Omit every picture while repeating the entries exactly.
────────
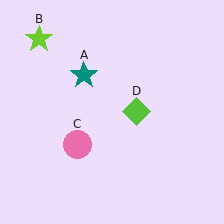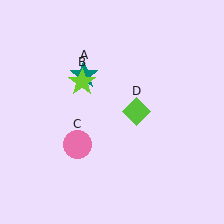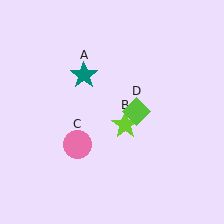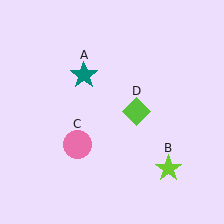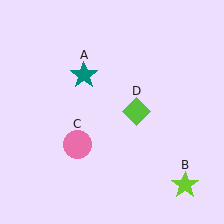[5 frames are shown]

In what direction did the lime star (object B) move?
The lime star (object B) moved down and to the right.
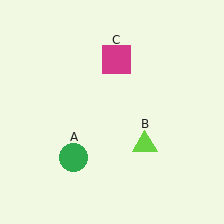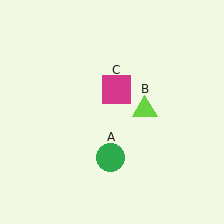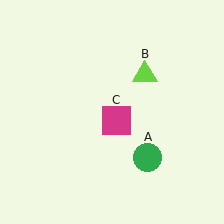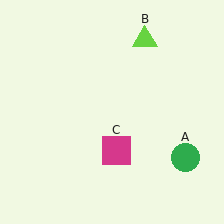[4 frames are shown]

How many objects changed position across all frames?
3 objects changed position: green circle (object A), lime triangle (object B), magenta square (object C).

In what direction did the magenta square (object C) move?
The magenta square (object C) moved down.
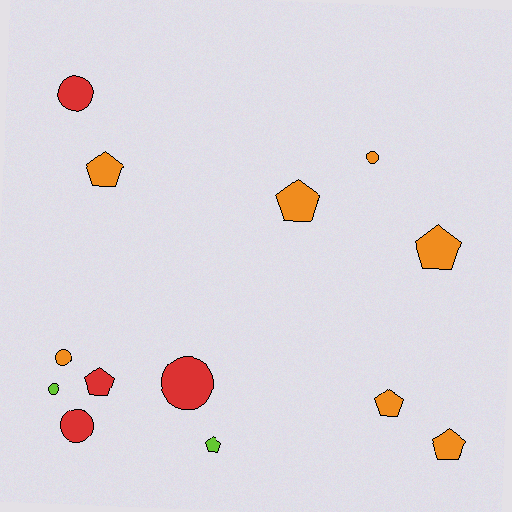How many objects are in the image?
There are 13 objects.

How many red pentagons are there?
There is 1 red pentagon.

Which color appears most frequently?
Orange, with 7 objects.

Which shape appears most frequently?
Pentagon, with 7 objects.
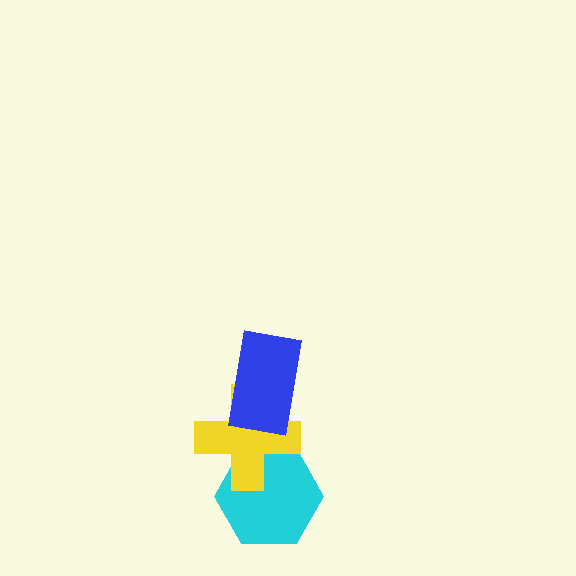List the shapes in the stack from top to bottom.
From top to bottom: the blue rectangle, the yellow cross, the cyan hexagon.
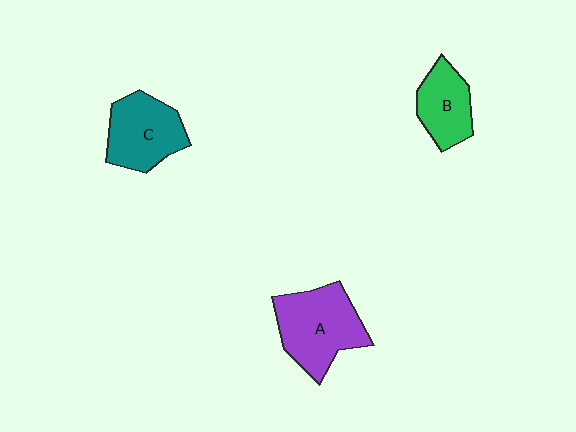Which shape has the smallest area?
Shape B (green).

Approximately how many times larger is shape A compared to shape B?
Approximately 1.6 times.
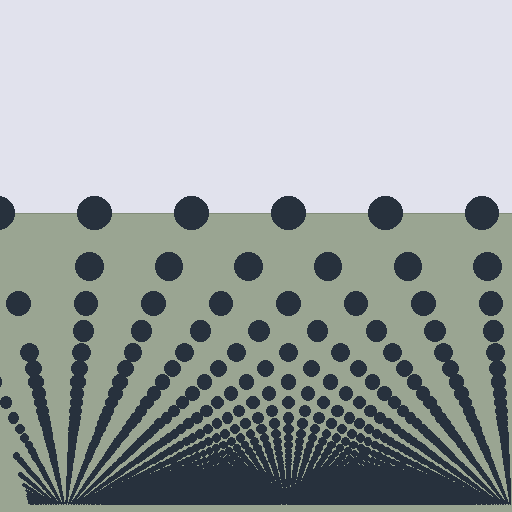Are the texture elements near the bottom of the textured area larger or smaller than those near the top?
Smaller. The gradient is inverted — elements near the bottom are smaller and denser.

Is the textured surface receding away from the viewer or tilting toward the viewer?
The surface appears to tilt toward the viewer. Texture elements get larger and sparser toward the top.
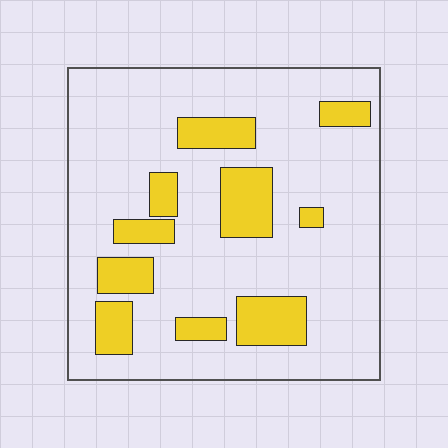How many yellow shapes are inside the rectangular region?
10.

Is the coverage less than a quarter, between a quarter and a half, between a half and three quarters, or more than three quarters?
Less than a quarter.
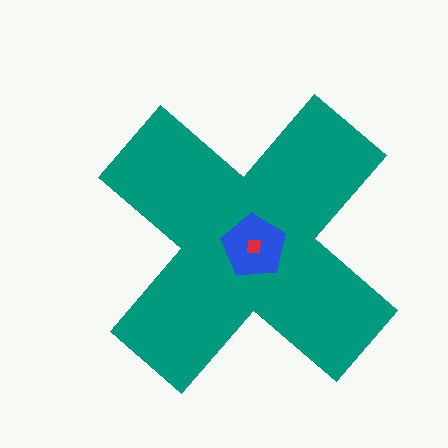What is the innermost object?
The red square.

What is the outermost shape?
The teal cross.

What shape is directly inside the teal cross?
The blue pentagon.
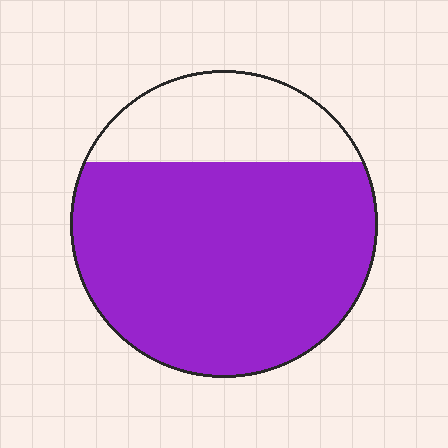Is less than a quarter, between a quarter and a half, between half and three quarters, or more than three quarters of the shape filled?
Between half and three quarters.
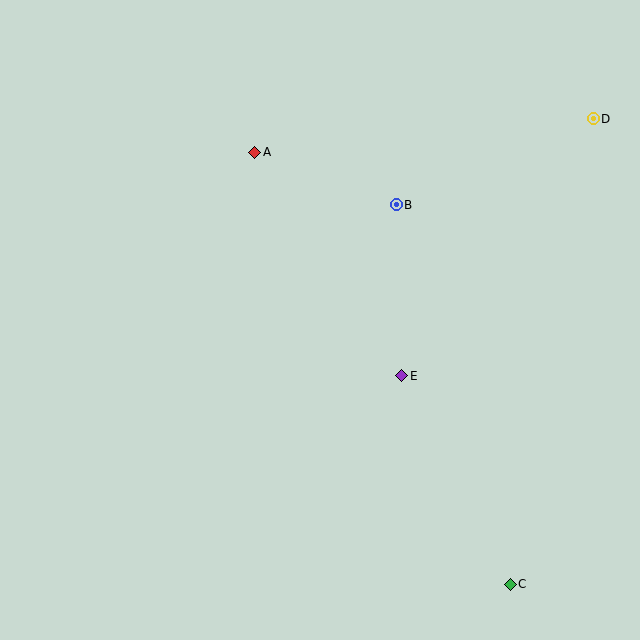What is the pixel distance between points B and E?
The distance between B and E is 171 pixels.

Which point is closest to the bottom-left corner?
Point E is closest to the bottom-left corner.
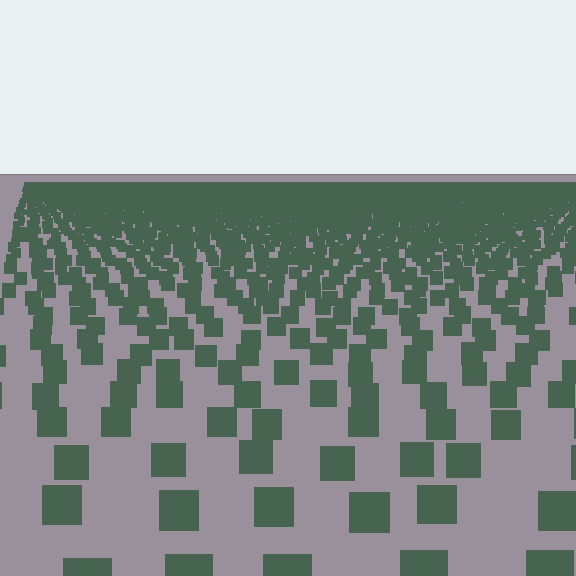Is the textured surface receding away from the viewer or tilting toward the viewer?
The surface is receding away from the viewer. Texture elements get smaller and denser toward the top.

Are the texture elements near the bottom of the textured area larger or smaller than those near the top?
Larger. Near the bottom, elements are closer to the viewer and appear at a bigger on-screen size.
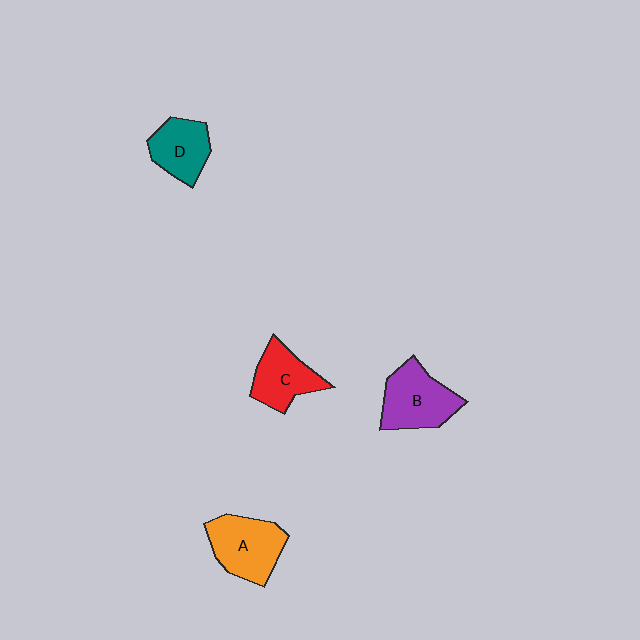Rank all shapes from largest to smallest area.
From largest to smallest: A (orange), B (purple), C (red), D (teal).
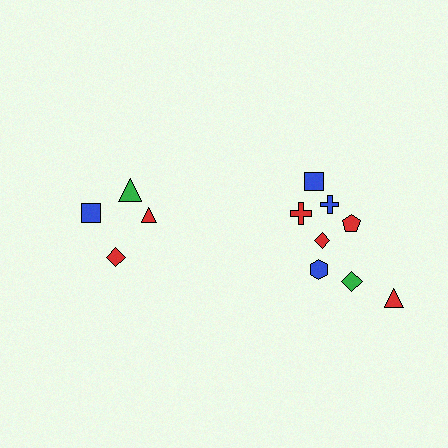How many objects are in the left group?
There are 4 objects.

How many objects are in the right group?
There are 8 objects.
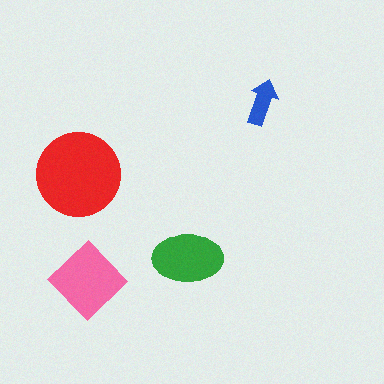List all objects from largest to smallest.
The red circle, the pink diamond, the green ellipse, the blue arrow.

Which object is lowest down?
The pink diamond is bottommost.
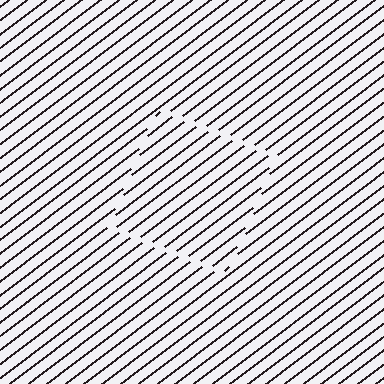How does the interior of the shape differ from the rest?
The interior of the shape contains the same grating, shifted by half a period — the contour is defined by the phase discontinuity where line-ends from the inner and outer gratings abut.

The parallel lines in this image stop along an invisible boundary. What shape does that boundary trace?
────────
** SOLUTION TO THIS PROBLEM **
[5 frames are shown]

In what direction did the lime star (object B) move?
The lime star (object B) moved down and to the right.
[4 frames are shown]

How many objects changed position across all frames?
3 objects changed position: green circle (object A), lime triangle (object B), magenta square (object C).

In what direction did the magenta square (object C) move?
The magenta square (object C) moved down.
How many objects are in the image?
There are 13 objects.

How many red pentagons are there?
There is 1 red pentagon.

Which color appears most frequently?
Orange, with 7 objects.

Which shape appears most frequently?
Pentagon, with 7 objects.
List the shapes in the stack from top to bottom.
From top to bottom: the blue rectangle, the yellow cross, the cyan hexagon.
Which shape has the smallest area?
Shape B (green).

Approximately how many times larger is shape A compared to shape B?
Approximately 1.6 times.
Are the texture elements near the bottom of the textured area larger or smaller than those near the top?
Smaller. The gradient is inverted — elements near the bottom are smaller and denser.

Is the textured surface receding away from the viewer or tilting toward the viewer?
The surface appears to tilt toward the viewer. Texture elements get larger and sparser toward the top.
How many yellow shapes are inside the rectangular region?
10.

Is the coverage less than a quarter, between a quarter and a half, between a half and three quarters, or more than three quarters?
Less than a quarter.
What is the innermost object?
The red square.

What is the outermost shape?
The teal cross.

What shape is directly inside the teal cross?
The blue pentagon.
Is less than a quarter, between a quarter and a half, between half and three quarters, or more than three quarters of the shape filled?
Between half and three quarters.
What is the pixel distance between points B and E?
The distance between B and E is 171 pixels.

Which point is closest to the bottom-left corner?
Point E is closest to the bottom-left corner.
Is the textured surface receding away from the viewer or tilting toward the viewer?
The surface is receding away from the viewer. Texture elements get smaller and denser toward the top.

Are the texture elements near the bottom of the textured area larger or smaller than those near the top?
Larger. Near the bottom, elements are closer to the viewer and appear at a bigger on-screen size.
Rank all shapes from largest to smallest area.
From largest to smallest: A (orange), B (purple), C (red), D (teal).
How many objects are in the left group?
There are 4 objects.

How many objects are in the right group?
There are 8 objects.
List all objects from largest to smallest.
The red circle, the pink diamond, the green ellipse, the blue arrow.

Which object is lowest down?
The pink diamond is bottommost.
How does the interior of the shape differ from the rest?
The interior of the shape contains the same grating, shifted by half a period — the contour is defined by the phase discontinuity where line-ends from the inner and outer gratings abut.

The parallel lines in this image stop along an invisible boundary. What shape does that boundary trace?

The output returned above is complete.